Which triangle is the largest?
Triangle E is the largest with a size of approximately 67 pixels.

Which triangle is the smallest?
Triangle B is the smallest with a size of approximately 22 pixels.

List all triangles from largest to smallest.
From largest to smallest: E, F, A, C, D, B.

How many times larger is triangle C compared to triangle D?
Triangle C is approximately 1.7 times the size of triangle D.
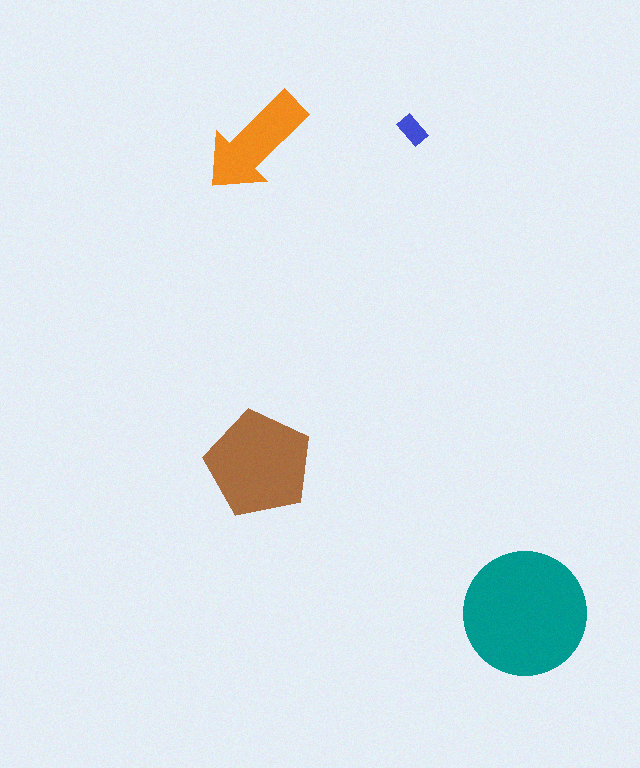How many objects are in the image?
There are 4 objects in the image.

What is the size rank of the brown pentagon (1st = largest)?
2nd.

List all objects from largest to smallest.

§

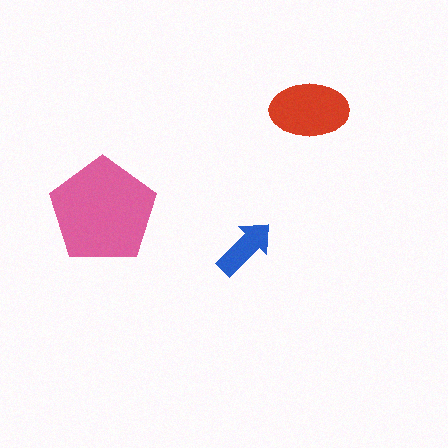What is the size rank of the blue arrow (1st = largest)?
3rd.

§

§ Requirements:
Quote word for word every line from the one that has "What is the size rank of the brown" through the one that has "List all objects from largest to smallest.".

§ Complete answer:
What is the size rank of the brown pentagon (1st = largest)?
2nd.

List all objects from largest to smallest.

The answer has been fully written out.